## Exercise brief
Match the word "shown". Return each line of the data below where it appears.

─── Material supplied

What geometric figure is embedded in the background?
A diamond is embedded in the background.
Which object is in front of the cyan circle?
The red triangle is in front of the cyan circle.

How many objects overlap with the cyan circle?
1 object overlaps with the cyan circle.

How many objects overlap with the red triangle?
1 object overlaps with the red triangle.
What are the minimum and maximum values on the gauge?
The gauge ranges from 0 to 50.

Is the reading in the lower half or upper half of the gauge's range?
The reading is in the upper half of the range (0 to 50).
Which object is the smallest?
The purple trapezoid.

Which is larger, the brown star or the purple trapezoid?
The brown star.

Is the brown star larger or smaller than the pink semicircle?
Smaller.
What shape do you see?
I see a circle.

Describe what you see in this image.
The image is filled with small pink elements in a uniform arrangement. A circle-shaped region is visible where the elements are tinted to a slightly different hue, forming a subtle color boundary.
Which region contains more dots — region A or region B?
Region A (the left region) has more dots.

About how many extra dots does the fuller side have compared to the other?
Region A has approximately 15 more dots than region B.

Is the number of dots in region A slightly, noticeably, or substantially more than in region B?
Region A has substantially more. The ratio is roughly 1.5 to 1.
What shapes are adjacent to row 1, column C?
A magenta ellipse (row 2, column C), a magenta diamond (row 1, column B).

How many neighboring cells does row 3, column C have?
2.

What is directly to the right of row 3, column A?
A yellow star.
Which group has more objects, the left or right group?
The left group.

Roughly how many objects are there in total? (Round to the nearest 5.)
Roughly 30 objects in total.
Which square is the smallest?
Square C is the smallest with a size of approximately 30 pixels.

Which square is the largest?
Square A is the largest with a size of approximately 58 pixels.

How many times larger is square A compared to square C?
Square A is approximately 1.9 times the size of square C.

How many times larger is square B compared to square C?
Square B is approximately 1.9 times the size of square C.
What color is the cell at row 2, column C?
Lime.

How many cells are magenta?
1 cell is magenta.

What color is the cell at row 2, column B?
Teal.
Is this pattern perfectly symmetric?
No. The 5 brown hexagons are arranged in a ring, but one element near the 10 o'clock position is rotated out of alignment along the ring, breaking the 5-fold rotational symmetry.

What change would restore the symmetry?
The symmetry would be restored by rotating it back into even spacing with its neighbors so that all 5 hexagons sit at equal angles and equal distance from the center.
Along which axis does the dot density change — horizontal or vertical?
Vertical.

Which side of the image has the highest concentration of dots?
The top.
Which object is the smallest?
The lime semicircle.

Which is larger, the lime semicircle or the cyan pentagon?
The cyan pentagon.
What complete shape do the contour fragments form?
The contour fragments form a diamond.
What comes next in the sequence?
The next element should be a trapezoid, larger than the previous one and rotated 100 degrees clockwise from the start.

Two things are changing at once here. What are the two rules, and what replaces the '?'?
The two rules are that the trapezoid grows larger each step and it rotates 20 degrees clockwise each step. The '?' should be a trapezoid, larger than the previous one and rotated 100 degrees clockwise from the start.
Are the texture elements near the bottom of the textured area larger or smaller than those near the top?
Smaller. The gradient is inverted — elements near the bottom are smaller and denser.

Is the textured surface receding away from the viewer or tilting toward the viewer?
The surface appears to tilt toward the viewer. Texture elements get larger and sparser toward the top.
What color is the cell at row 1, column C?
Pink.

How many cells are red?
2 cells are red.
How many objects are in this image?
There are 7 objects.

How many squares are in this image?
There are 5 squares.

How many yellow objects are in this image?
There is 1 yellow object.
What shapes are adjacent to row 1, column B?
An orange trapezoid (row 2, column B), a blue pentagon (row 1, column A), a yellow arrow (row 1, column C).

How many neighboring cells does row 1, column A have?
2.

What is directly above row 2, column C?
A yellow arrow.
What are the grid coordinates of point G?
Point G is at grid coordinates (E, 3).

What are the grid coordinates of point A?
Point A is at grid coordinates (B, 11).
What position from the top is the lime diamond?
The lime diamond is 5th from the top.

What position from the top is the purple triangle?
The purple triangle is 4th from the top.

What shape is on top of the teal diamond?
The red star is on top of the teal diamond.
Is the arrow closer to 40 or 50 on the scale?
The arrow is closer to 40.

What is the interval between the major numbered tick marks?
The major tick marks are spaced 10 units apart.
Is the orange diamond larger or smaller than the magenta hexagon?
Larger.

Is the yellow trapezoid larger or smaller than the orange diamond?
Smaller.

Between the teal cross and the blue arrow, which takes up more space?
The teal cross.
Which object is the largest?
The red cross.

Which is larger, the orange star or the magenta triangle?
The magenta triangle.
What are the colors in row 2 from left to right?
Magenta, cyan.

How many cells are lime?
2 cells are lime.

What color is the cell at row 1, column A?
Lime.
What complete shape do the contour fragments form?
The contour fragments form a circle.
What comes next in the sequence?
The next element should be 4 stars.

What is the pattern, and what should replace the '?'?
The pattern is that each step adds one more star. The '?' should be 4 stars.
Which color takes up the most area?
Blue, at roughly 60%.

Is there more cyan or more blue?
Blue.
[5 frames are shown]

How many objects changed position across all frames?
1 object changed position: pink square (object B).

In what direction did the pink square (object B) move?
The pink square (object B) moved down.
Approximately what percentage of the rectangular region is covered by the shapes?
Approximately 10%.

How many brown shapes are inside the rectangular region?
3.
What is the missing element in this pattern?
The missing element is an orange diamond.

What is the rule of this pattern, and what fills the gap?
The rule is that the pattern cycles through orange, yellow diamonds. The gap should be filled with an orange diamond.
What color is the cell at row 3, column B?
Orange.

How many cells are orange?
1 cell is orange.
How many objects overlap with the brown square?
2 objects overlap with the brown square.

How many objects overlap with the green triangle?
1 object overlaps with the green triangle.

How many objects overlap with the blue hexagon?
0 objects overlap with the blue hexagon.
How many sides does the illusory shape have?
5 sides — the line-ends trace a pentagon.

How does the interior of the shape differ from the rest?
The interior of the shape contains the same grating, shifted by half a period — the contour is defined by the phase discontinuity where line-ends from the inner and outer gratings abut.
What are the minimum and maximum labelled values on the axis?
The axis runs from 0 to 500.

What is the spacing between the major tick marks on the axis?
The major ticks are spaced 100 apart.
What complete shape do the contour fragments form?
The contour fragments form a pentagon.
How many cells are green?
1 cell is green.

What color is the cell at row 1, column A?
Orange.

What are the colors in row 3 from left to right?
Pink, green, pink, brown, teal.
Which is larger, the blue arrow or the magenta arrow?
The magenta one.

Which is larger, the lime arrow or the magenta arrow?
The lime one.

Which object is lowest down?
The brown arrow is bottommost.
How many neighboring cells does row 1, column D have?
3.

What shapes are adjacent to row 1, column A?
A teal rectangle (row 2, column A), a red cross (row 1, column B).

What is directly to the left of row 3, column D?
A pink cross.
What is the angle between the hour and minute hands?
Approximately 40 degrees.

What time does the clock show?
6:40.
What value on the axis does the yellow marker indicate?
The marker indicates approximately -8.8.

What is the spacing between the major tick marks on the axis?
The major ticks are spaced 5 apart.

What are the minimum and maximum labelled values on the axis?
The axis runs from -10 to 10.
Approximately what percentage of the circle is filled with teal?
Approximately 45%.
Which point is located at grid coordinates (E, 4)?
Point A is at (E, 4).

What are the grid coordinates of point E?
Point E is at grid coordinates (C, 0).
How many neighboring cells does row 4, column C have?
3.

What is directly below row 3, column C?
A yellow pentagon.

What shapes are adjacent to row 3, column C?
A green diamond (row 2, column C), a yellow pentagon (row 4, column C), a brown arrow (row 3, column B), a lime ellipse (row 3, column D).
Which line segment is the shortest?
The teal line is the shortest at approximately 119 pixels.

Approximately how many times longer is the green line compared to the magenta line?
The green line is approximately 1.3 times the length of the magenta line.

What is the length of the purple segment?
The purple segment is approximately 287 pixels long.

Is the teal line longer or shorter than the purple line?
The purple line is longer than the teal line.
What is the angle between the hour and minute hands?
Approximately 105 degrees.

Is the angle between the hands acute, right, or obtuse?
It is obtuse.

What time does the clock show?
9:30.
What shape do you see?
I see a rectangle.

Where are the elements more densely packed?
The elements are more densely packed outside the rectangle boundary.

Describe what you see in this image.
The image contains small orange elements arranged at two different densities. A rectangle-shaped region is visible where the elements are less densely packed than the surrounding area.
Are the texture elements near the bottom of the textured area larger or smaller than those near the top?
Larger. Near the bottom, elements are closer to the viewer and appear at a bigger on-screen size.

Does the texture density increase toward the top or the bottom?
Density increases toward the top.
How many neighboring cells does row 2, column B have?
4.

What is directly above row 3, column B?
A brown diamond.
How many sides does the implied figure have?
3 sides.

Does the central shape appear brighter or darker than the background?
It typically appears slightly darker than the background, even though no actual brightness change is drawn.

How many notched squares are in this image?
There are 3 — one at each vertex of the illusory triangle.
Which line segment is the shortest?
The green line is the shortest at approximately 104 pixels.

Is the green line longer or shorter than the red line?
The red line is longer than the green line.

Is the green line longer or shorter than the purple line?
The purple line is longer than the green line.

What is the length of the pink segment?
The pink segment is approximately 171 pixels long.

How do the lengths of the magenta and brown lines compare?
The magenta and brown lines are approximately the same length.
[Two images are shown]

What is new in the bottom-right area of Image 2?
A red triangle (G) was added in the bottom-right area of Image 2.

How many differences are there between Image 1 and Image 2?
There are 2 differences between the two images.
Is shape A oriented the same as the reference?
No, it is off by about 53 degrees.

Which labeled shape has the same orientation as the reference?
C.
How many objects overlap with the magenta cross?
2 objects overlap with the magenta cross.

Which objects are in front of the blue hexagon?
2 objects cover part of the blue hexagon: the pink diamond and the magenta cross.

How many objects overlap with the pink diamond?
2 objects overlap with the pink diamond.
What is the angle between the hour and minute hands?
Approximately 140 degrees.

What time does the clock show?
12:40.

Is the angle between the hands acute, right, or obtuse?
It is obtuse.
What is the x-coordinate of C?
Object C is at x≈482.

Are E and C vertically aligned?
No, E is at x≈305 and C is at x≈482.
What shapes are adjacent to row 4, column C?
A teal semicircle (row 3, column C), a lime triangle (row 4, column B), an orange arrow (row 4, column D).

──────

## Reply to the task
[5 frames are shown]
[Two images are shown]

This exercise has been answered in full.